The exercise: In the copy, keep every record exact and leave out all images.
--- start of Records to use ---
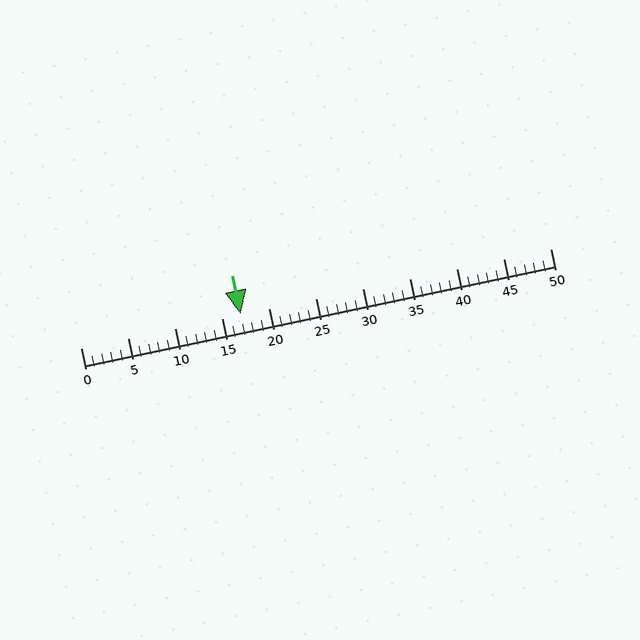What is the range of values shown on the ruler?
The ruler shows values from 0 to 50.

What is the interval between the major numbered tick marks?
The major tick marks are spaced 5 units apart.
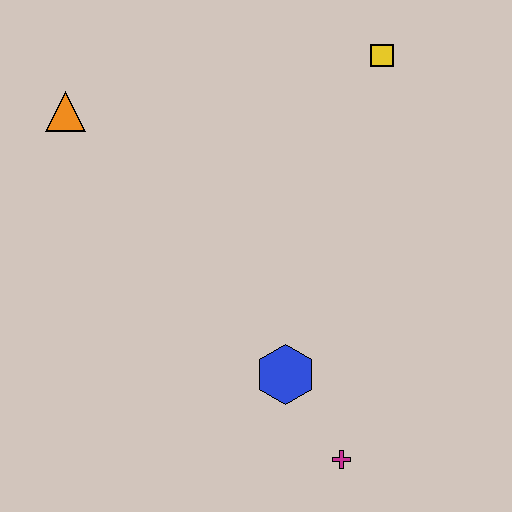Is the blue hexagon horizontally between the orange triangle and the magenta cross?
Yes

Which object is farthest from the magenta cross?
The orange triangle is farthest from the magenta cross.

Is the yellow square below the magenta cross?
No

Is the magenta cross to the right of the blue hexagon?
Yes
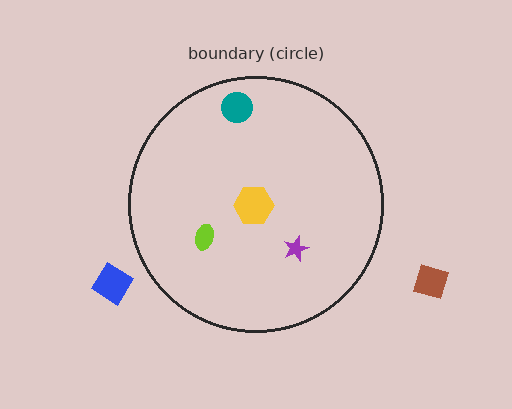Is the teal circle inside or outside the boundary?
Inside.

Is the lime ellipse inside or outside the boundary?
Inside.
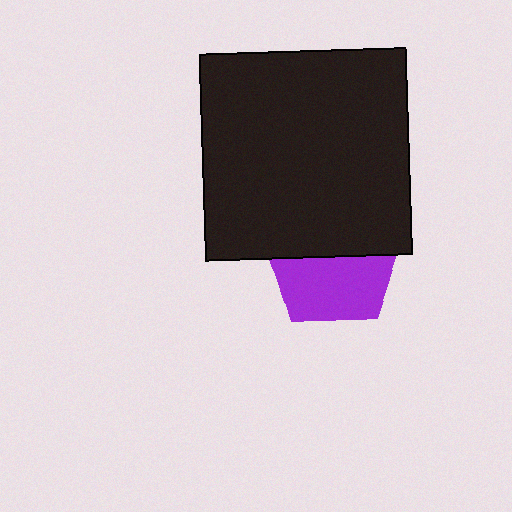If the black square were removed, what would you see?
You would see the complete purple pentagon.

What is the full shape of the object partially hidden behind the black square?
The partially hidden object is a purple pentagon.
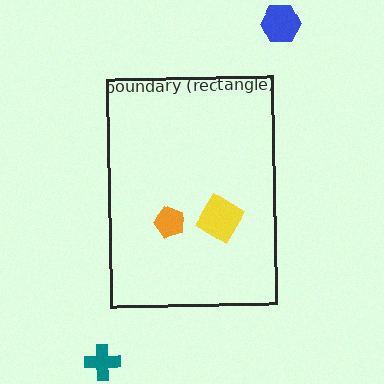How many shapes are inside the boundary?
2 inside, 2 outside.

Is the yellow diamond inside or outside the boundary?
Inside.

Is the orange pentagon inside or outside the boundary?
Inside.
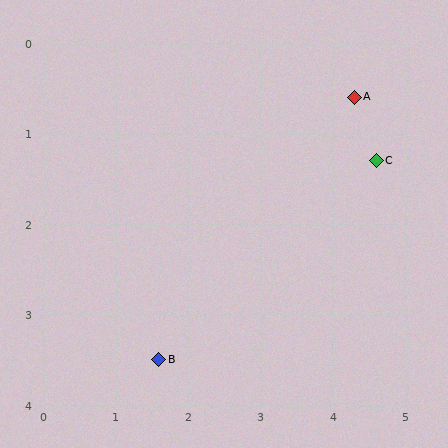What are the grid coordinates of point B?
Point B is at approximately (1.6, 3.5).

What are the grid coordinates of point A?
Point A is at approximately (4.3, 0.6).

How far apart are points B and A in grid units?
Points B and A are about 4.0 grid units apart.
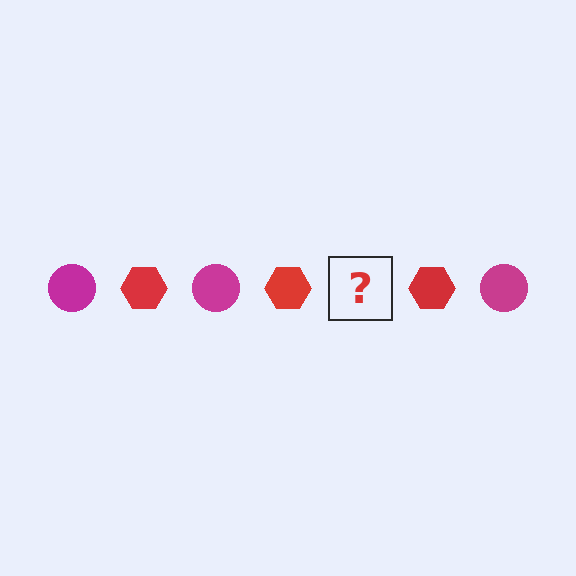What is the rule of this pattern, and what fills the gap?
The rule is that the pattern alternates between magenta circle and red hexagon. The gap should be filled with a magenta circle.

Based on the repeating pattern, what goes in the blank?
The blank should be a magenta circle.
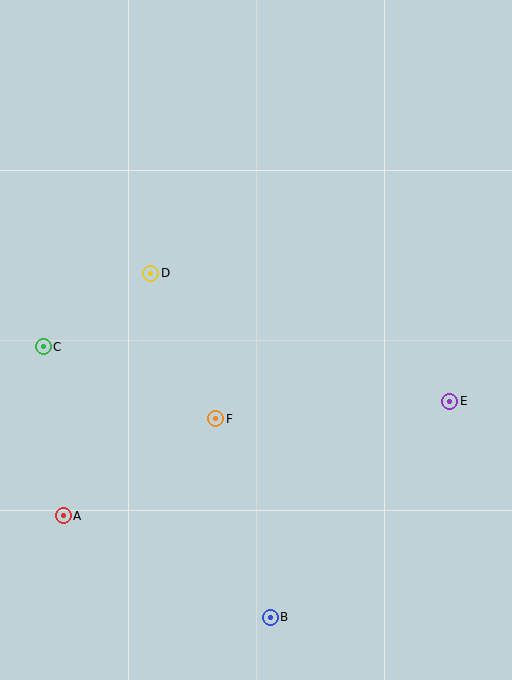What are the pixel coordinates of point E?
Point E is at (450, 401).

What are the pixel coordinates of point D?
Point D is at (151, 273).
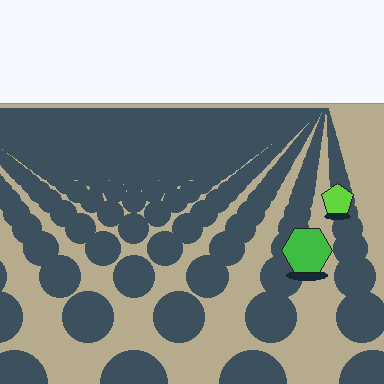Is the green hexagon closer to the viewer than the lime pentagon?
Yes. The green hexagon is closer — you can tell from the texture gradient: the ground texture is coarser near it.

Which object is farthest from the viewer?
The lime pentagon is farthest from the viewer. It appears smaller and the ground texture around it is denser.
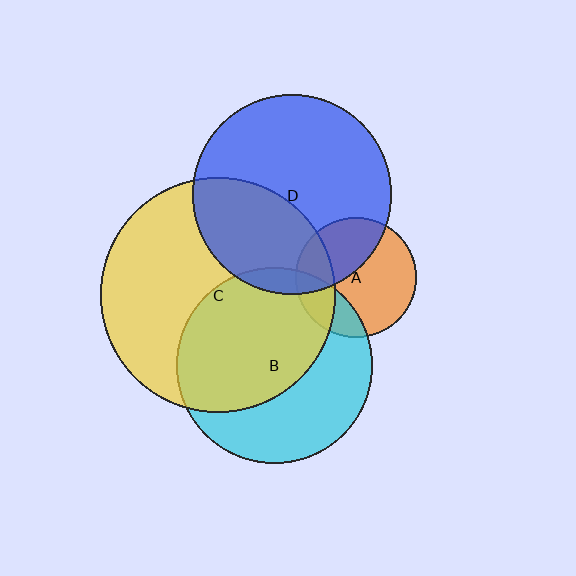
--- end of Records to use ---
Answer for this exercise:
What is the range of values shown on the ruler?
The ruler shows values from 0 to 50.

What is the interval between the major numbered tick marks?
The major tick marks are spaced 5 units apart.
Is the blue hexagon horizontally between the orange triangle and the magenta cross?
Yes

Which object is farthest from the magenta cross?
The orange triangle is farthest from the magenta cross.

Is the yellow square below the magenta cross?
No

Is the magenta cross to the right of the blue hexagon?
Yes
Is the teal circle inside or outside the boundary?
Inside.

Is the lime ellipse inside or outside the boundary?
Inside.
If the black square were removed, what would you see?
You would see the complete purple pentagon.

What is the full shape of the object partially hidden behind the black square?
The partially hidden object is a purple pentagon.
How many shapes are inside the boundary?
2 inside, 2 outside.

Is the yellow diamond inside or outside the boundary?
Inside.

Is the orange pentagon inside or outside the boundary?
Inside.
What are the grid coordinates of point B?
Point B is at approximately (1.6, 3.5).

What are the grid coordinates of point A?
Point A is at approximately (4.3, 0.6).

How far apart are points B and A in grid units?
Points B and A are about 4.0 grid units apart.
What is the rule of this pattern, and what fills the gap?
The rule is that the pattern alternates between magenta circle and red hexagon. The gap should be filled with a magenta circle.

Based on the repeating pattern, what goes in the blank?
The blank should be a magenta circle.
What are the pixel coordinates of point E?
Point E is at (450, 401).

What are the pixel coordinates of point D?
Point D is at (151, 273).
Is the green hexagon closer to the viewer than the lime pentagon?
Yes. The green hexagon is closer — you can tell from the texture gradient: the ground texture is coarser near it.

Which object is farthest from the viewer?
The lime pentagon is farthest from the viewer. It appears smaller and the ground texture around it is denser.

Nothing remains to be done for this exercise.